======== Provided material ========

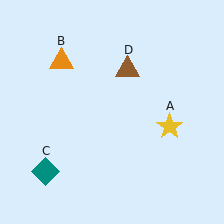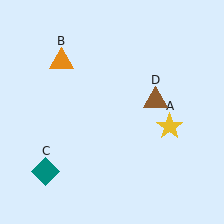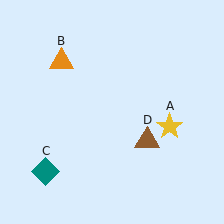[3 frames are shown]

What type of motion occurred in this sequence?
The brown triangle (object D) rotated clockwise around the center of the scene.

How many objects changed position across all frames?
1 object changed position: brown triangle (object D).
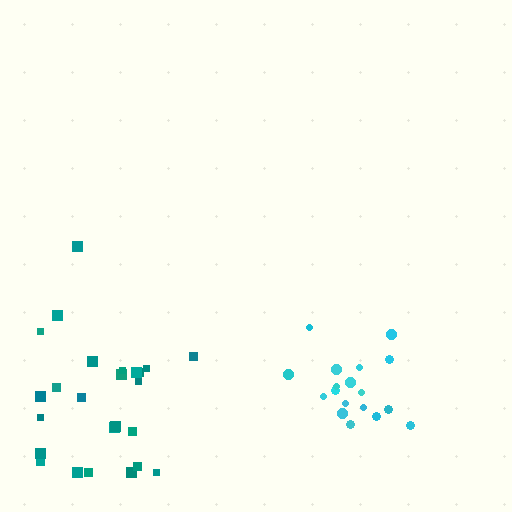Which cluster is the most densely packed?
Cyan.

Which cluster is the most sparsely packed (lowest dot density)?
Teal.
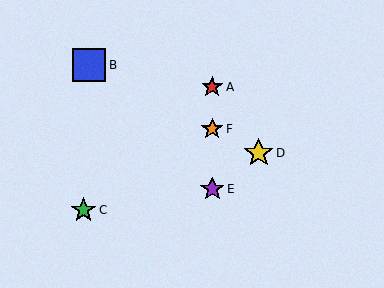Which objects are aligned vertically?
Objects A, E, F are aligned vertically.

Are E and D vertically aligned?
No, E is at x≈212 and D is at x≈259.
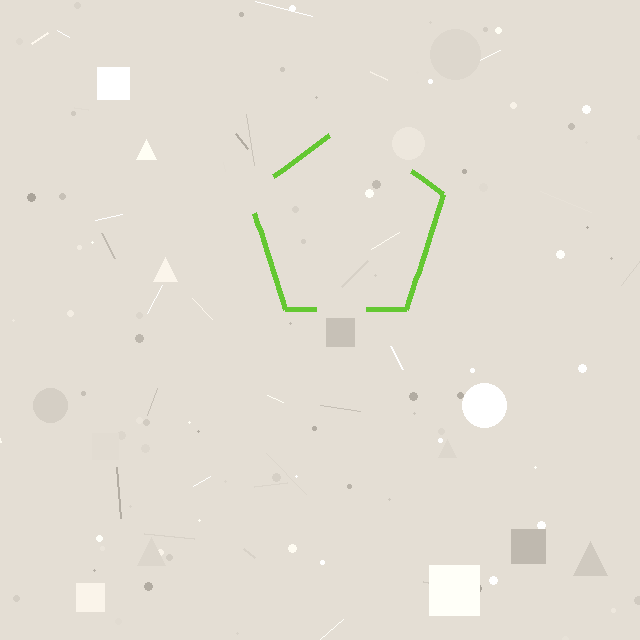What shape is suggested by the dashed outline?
The dashed outline suggests a pentagon.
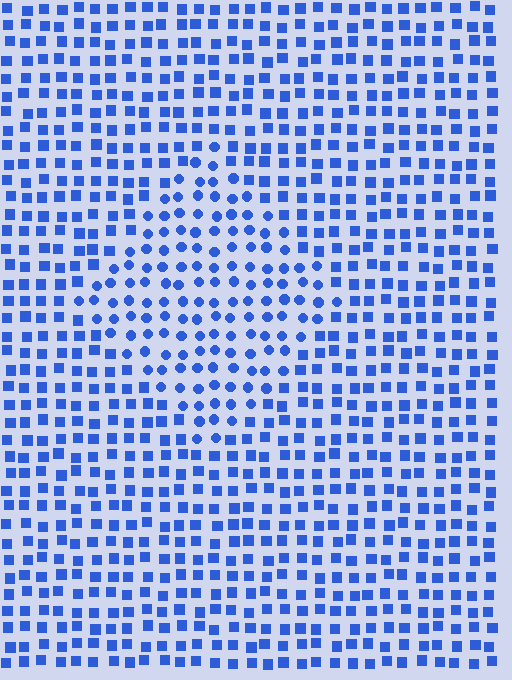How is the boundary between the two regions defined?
The boundary is defined by a change in element shape: circles inside vs. squares outside. All elements share the same color and spacing.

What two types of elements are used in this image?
The image uses circles inside the diamond region and squares outside it.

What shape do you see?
I see a diamond.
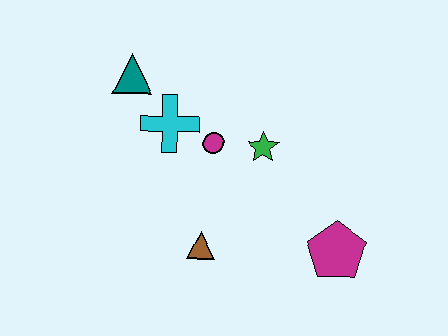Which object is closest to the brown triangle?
The magenta circle is closest to the brown triangle.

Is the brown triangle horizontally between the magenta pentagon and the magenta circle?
No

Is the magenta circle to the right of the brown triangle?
Yes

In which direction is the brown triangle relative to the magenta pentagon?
The brown triangle is to the left of the magenta pentagon.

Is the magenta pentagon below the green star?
Yes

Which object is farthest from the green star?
The teal triangle is farthest from the green star.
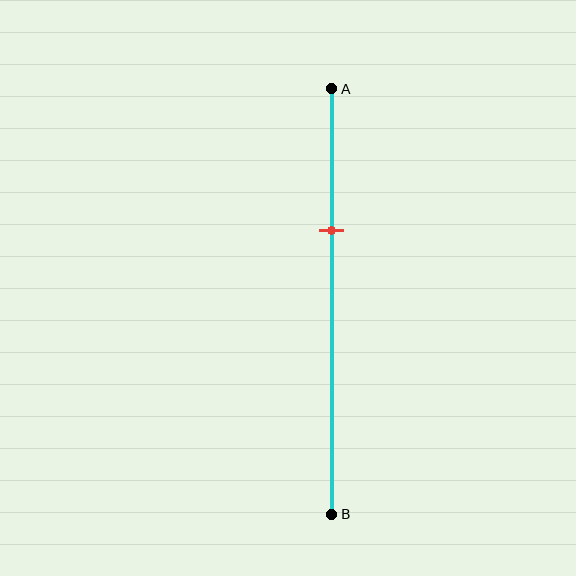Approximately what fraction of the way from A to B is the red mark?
The red mark is approximately 35% of the way from A to B.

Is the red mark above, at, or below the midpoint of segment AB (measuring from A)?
The red mark is above the midpoint of segment AB.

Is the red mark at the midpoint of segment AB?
No, the mark is at about 35% from A, not at the 50% midpoint.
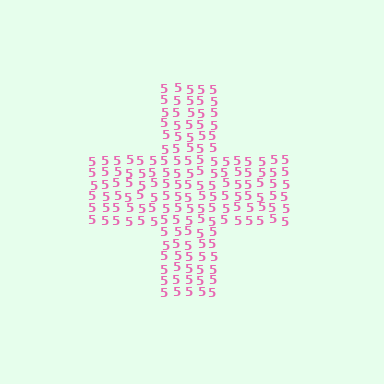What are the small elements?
The small elements are digit 5's.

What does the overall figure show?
The overall figure shows a cross.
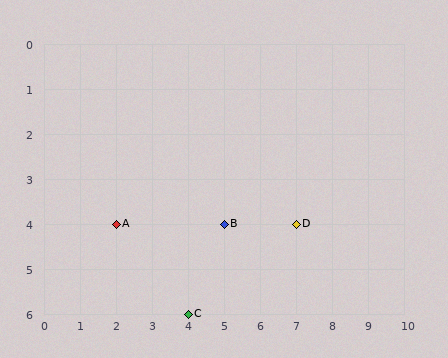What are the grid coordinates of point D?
Point D is at grid coordinates (7, 4).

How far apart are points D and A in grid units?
Points D and A are 5 columns apart.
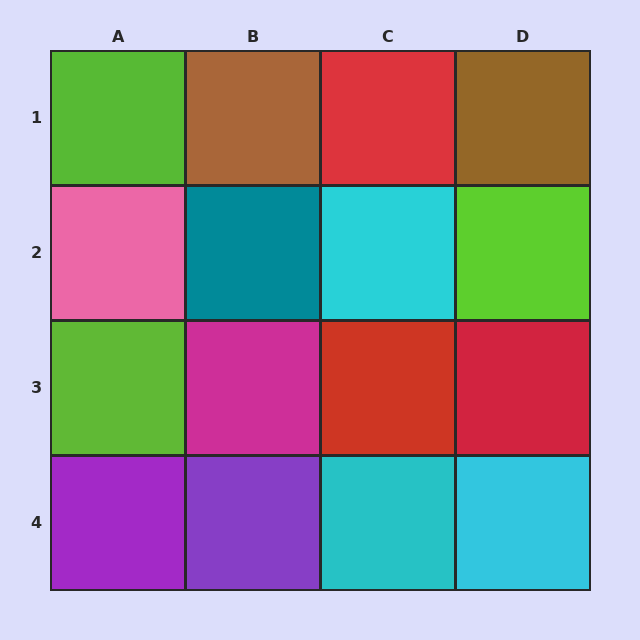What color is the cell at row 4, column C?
Cyan.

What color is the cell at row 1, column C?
Red.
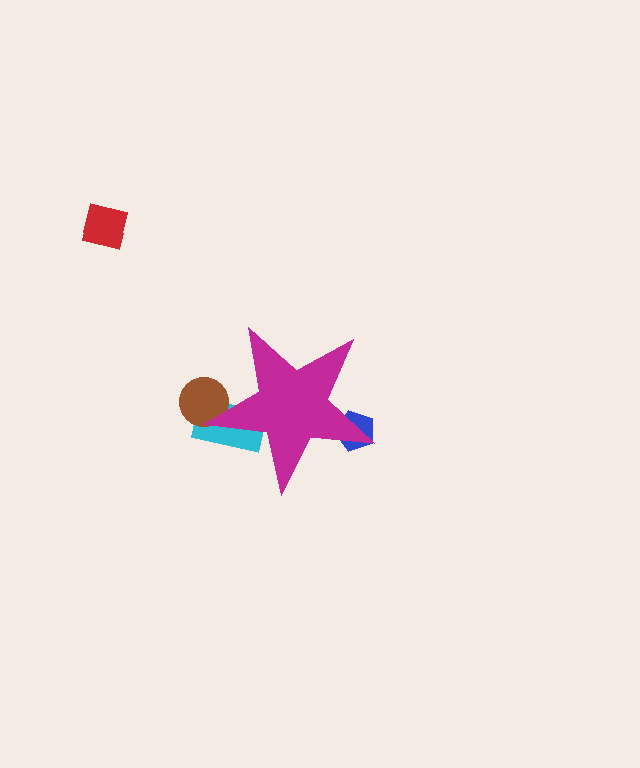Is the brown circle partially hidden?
Yes, the brown circle is partially hidden behind the magenta star.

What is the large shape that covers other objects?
A magenta star.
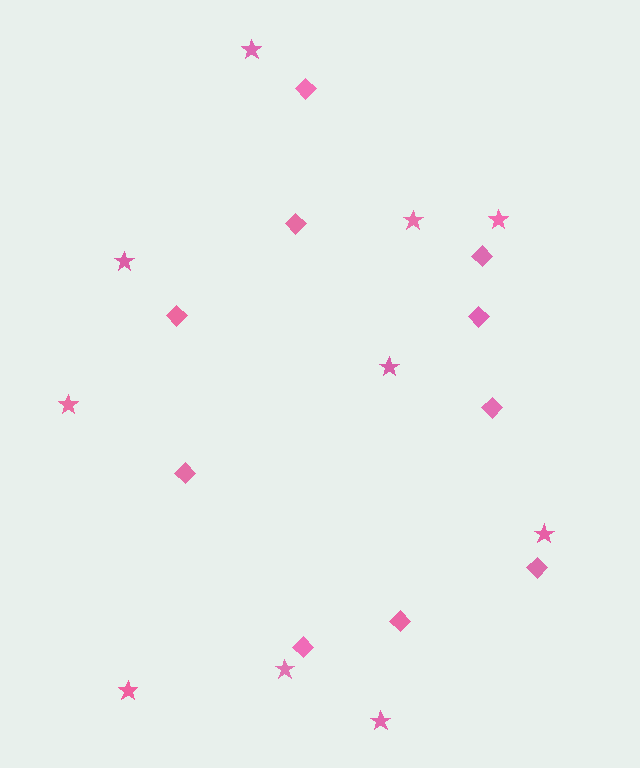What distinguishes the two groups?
There are 2 groups: one group of diamonds (10) and one group of stars (10).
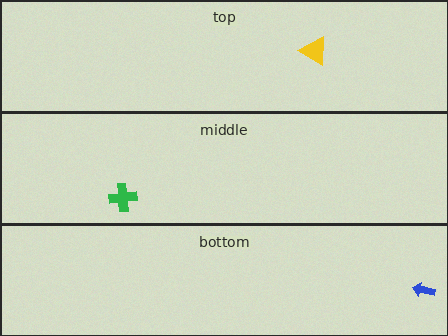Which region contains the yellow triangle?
The top region.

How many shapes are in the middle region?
1.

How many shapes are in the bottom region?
1.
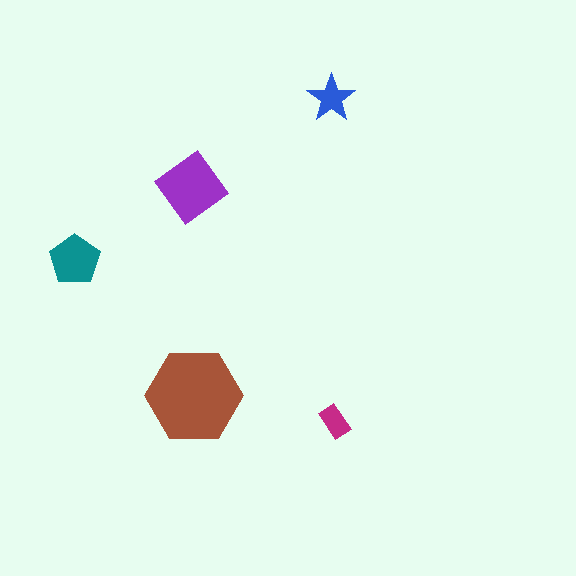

========

◆ What is needed ◆
Reproduce all the records verbatim, excluding images.

◆ Result ◆
[3 frames are shown]

What type of motion occurred in this sequence?
The brown triangle (object D) rotated clockwise around the center of the scene.

How many objects changed position across all frames?
1 object changed position: brown triangle (object D).
Which cluster is the most densely packed?
Cyan.

Which cluster is the most sparsely packed (lowest dot density)?
Teal.
Which objects are aligned vertically?
Objects A, E, F are aligned vertically.

Are E and D vertically aligned?
No, E is at x≈212 and D is at x≈259.
What shape is suggested by the dashed outline?
The dashed outline suggests a pentagon.
How is the boundary between the two regions defined?
The boundary is defined by a change in element shape: circles inside vs. squares outside. All elements share the same color and spacing.

What two types of elements are used in this image?
The image uses circles inside the diamond region and squares outside it.

What shape do you see?
I see a diamond.
Which object is closest to the brown triangle?
The magenta circle is closest to the brown triangle.

Is the brown triangle horizontally between the magenta pentagon and the magenta circle?
No

Is the magenta circle to the right of the brown triangle?
Yes

In which direction is the brown triangle relative to the magenta pentagon?
The brown triangle is to the left of the magenta pentagon.

Is the magenta pentagon below the green star?
Yes

Which object is farthest from the green star?
The teal triangle is farthest from the green star.
Approximately what fraction of the way from A to B is the red mark?
The red mark is approximately 35% of the way from A to B.

Is the red mark above, at, or below the midpoint of segment AB (measuring from A)?
The red mark is above the midpoint of segment AB.

Is the red mark at the midpoint of segment AB?
No, the mark is at about 35% from A, not at the 50% midpoint.
What are the small elements?
The small elements are digit 5's.

What does the overall figure show?
The overall figure shows a cross.
What are the grid coordinates of point D?
Point D is at grid coordinates (7, 4).

How far apart are points D and A in grid units?
Points D and A are 5 columns apart.
What color is the cell at row 4, column C?
Cyan.

What color is the cell at row 1, column C?
Red.
Is the brown circle partially hidden?
Yes, the brown circle is partially hidden behind the magenta star.

What is the large shape that covers other objects?
A magenta star.
What distinguishes the two groups?
There are 2 groups: one group of diamonds (10) and one group of stars (10).
Which region contains the yellow triangle?
The top region.

How many shapes are in the middle region?
1.

How many shapes are in the bottom region?
1.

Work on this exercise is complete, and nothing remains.